» **To do**:
Retype, without changes, every line from the line that contains "Is the purple cross below the lime diamond?" through the final line of the records. Exclude pictures.
☆ ☆ ☆
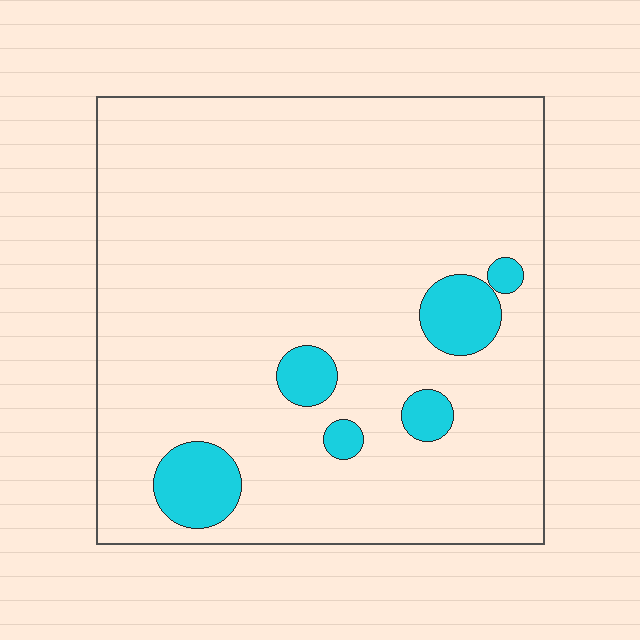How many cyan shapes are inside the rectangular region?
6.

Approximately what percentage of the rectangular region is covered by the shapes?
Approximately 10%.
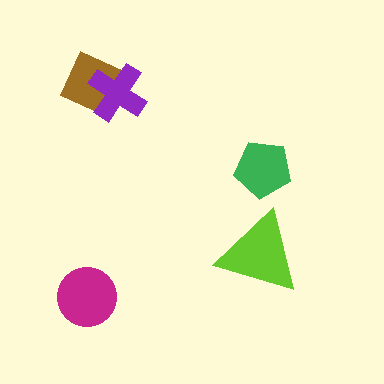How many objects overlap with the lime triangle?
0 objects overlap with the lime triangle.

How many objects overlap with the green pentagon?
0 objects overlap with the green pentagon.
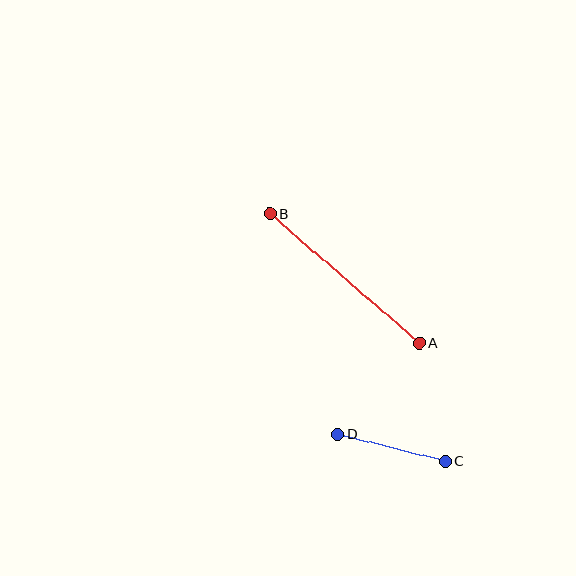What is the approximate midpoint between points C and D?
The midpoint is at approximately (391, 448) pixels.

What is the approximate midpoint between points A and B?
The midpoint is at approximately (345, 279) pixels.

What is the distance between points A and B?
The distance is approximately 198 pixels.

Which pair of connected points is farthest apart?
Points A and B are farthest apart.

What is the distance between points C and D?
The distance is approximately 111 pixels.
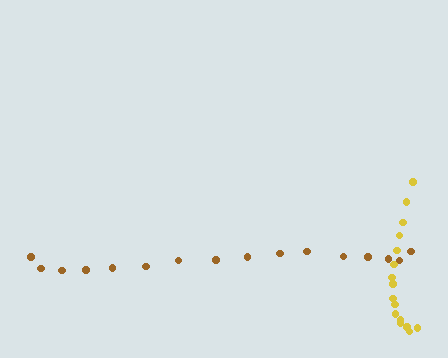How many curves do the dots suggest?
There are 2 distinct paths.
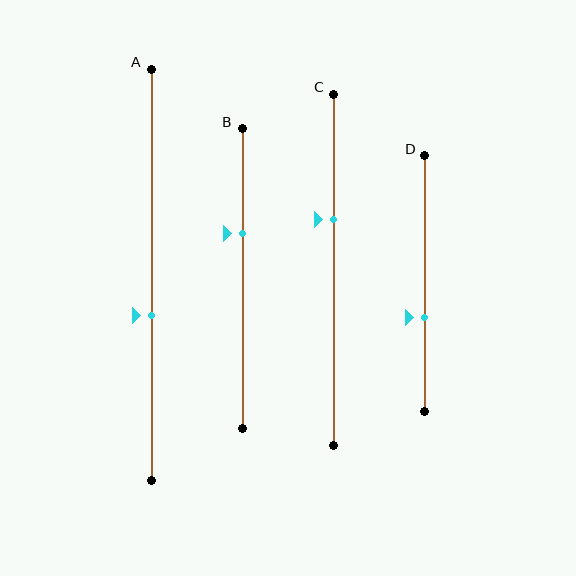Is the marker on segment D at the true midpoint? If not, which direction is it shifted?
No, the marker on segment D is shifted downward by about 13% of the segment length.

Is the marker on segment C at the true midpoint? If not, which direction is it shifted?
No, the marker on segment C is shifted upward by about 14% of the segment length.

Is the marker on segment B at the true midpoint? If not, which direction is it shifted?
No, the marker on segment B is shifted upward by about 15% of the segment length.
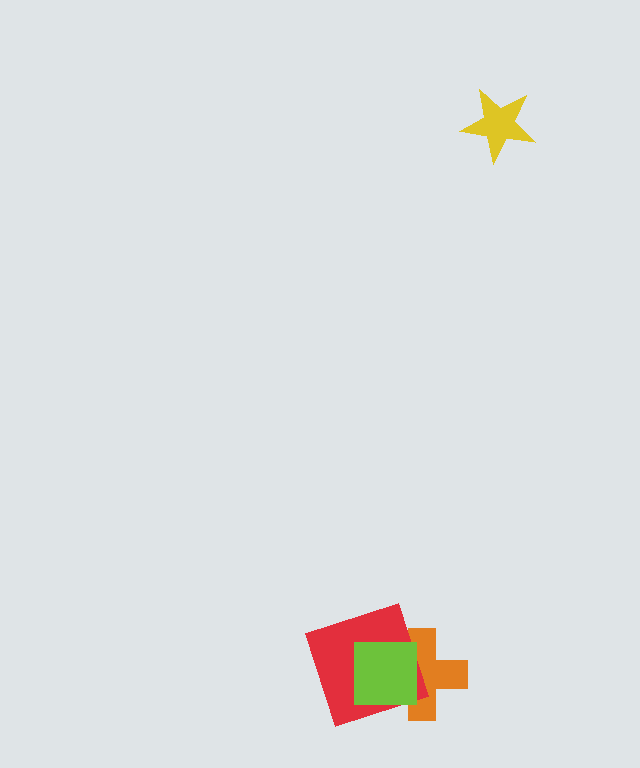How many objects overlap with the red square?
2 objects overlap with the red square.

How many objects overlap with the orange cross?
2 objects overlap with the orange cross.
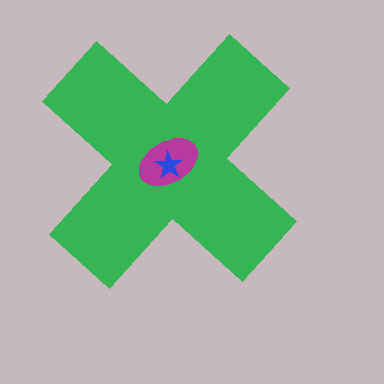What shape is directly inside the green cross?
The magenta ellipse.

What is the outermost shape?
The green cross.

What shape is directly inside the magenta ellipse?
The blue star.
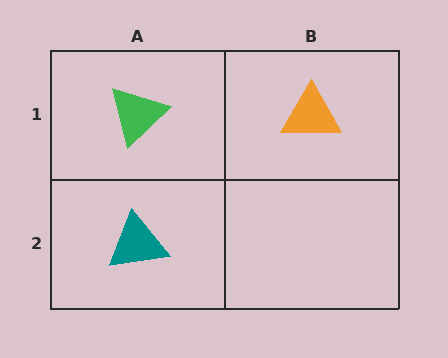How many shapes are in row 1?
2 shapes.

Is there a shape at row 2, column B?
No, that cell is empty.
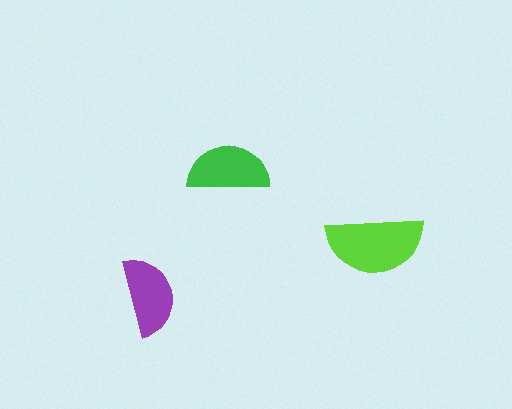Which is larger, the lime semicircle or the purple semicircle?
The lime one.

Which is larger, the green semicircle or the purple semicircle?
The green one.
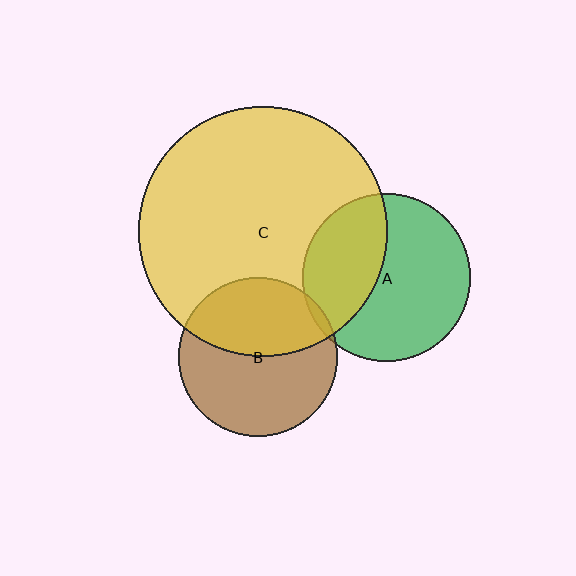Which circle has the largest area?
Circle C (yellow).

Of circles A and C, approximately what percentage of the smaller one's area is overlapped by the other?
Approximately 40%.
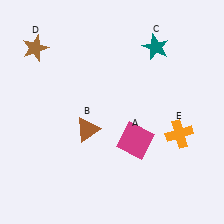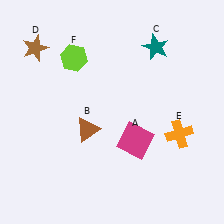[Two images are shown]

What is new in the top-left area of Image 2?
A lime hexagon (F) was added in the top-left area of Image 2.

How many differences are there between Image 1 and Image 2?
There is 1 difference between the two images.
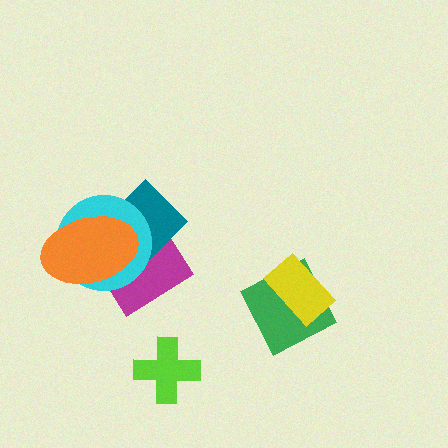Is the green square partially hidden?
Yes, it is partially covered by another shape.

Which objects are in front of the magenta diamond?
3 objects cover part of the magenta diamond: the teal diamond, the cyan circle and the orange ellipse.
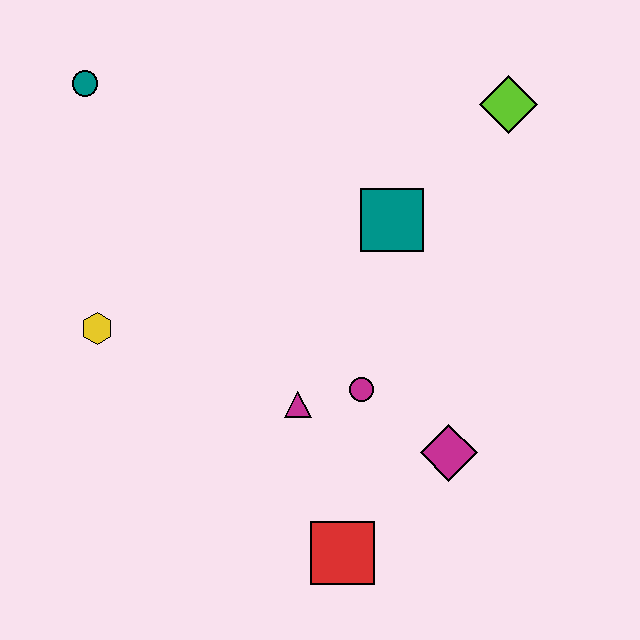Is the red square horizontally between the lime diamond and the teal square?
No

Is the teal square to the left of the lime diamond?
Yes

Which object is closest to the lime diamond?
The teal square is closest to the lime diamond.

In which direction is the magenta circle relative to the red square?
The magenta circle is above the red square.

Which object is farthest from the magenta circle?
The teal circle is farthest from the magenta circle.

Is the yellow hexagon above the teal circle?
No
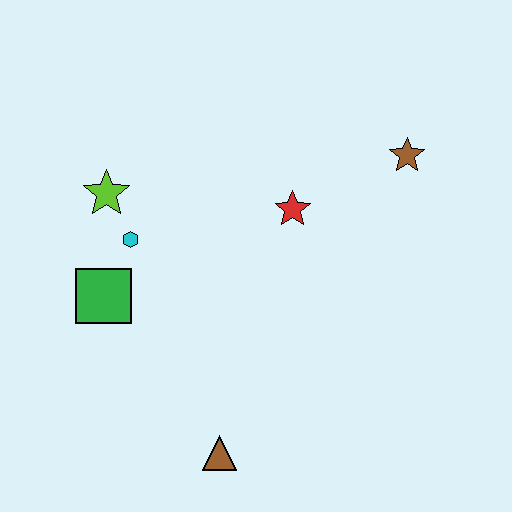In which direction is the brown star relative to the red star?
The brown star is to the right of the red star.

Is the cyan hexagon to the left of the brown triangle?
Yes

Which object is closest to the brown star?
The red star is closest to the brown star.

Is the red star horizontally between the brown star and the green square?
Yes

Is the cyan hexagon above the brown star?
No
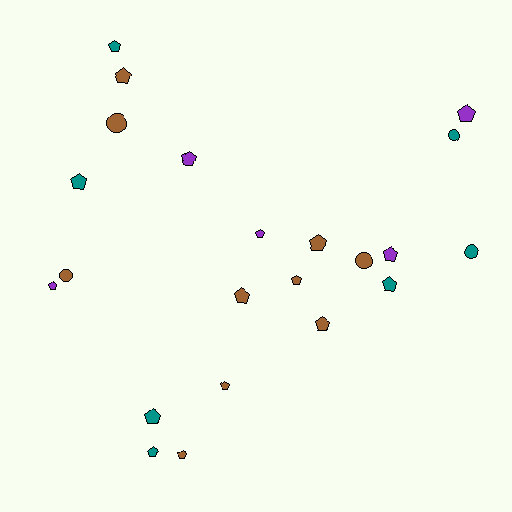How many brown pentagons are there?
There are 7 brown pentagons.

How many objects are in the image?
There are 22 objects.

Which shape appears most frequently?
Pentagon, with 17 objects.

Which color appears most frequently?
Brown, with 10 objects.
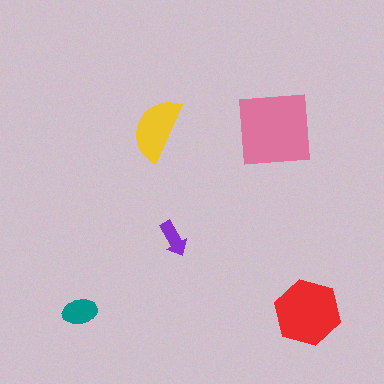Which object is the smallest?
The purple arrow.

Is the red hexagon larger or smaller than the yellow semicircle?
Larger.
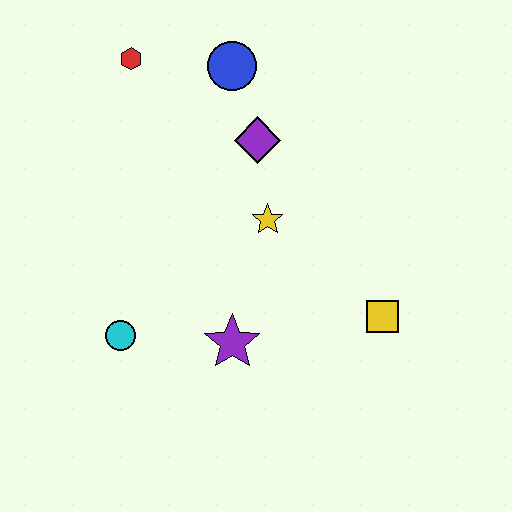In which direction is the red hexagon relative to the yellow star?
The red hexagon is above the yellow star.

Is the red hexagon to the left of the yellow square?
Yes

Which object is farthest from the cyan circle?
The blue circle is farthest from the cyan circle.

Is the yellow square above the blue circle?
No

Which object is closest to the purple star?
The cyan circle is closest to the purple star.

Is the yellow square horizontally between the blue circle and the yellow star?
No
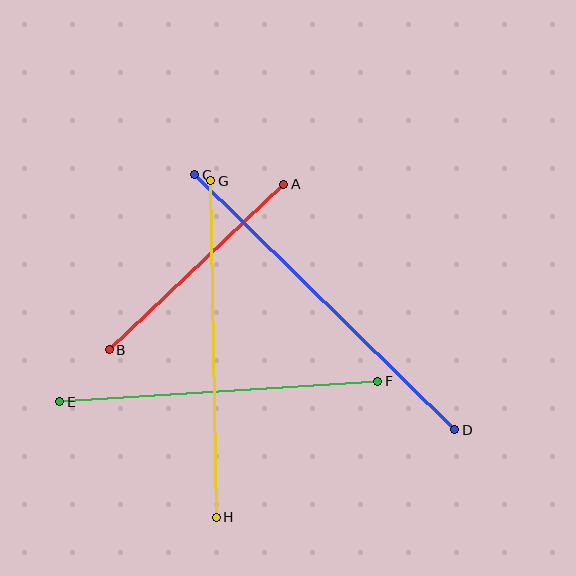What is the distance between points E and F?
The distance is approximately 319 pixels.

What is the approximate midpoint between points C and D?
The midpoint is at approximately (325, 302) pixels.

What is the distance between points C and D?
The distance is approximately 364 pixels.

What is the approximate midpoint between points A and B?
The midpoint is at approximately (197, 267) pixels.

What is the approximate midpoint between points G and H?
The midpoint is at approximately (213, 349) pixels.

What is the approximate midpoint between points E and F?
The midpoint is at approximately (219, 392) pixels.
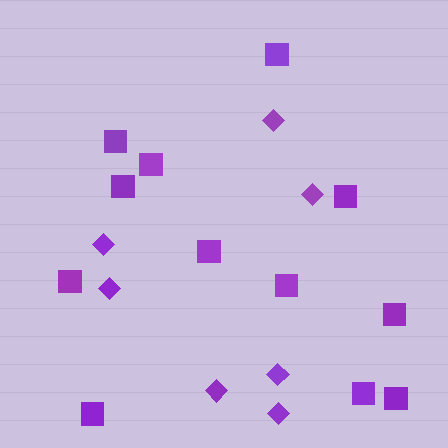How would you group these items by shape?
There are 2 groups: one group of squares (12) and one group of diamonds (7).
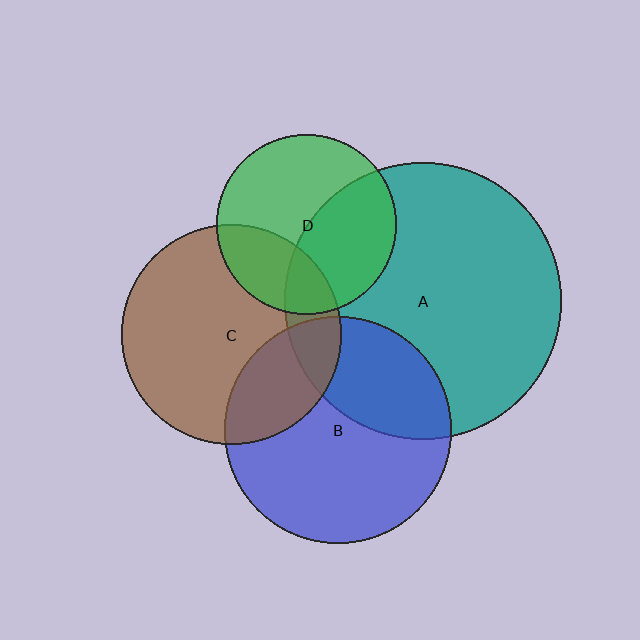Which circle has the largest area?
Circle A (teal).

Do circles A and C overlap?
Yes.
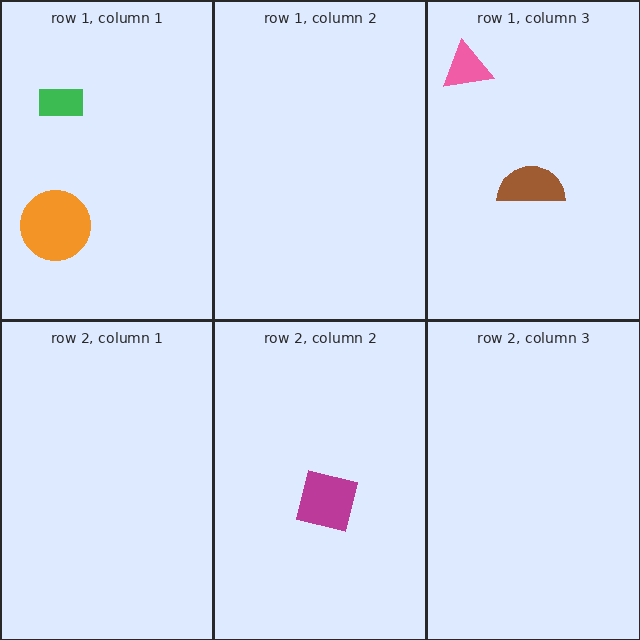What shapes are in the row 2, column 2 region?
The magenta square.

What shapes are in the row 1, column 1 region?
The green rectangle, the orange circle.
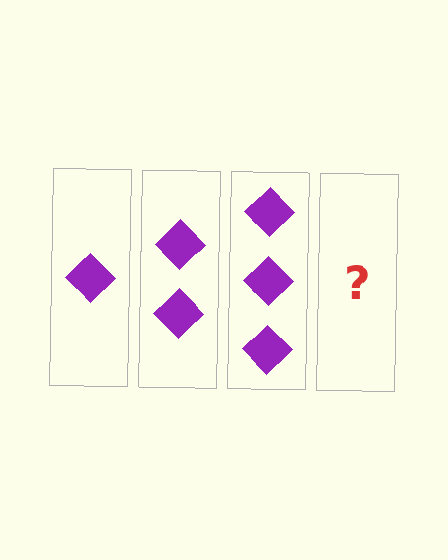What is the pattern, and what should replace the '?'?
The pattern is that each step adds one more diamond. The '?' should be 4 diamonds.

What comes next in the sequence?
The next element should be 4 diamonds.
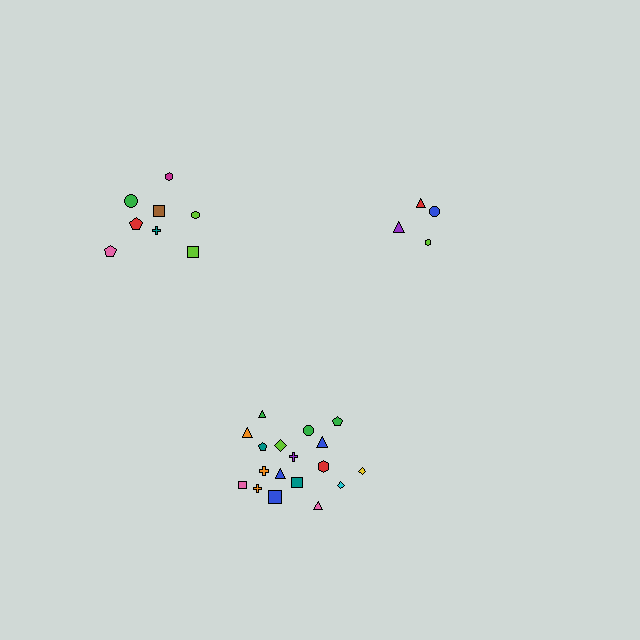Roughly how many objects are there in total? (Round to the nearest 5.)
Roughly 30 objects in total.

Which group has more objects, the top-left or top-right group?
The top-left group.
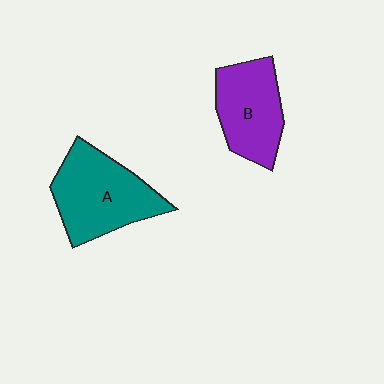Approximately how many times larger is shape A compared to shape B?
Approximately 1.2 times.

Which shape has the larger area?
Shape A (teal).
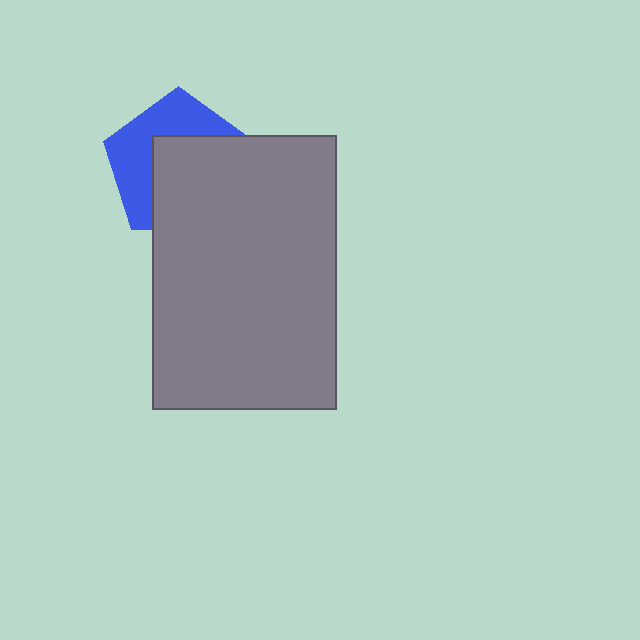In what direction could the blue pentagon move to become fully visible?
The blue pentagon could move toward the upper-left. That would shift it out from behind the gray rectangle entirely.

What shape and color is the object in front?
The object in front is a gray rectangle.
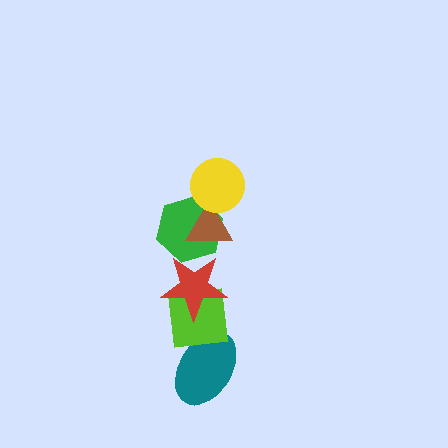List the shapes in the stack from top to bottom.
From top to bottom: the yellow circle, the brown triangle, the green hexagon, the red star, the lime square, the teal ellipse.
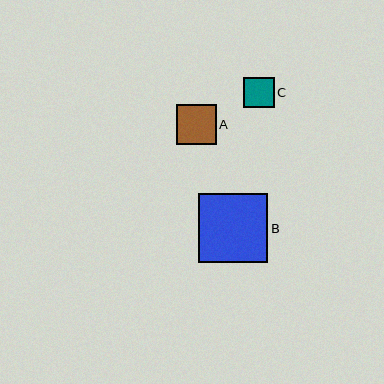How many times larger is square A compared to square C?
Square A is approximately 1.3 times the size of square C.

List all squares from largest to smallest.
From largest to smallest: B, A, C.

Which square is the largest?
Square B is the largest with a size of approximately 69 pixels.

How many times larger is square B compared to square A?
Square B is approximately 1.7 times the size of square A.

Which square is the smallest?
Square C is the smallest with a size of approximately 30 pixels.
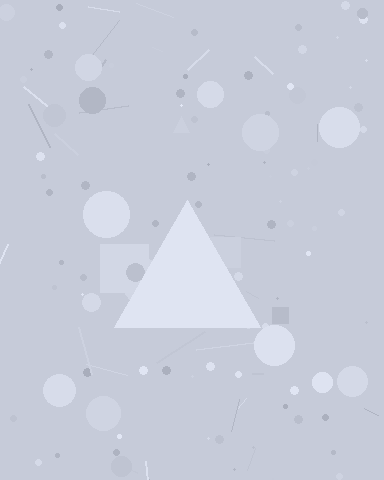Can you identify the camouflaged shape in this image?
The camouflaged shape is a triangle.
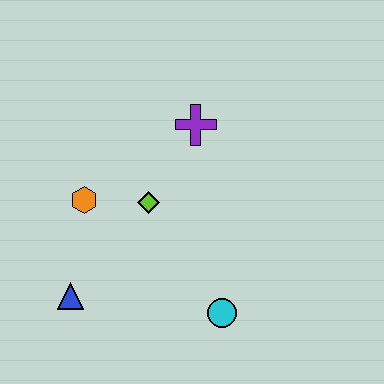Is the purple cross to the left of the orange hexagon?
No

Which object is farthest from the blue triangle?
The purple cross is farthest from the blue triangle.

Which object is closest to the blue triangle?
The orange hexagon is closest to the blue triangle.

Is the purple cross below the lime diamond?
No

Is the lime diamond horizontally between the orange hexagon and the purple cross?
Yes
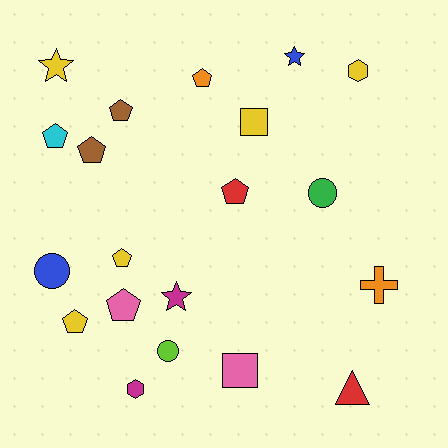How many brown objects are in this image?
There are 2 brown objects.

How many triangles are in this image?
☆ ☆ ☆
» **Task answer**:
Is the purple cross below the lime diamond?
No

Is the lime diamond horizontally between the orange hexagon and the purple cross?
Yes
How many brown objects are in this image?
There are 2 brown objects.

How many triangles are in this image?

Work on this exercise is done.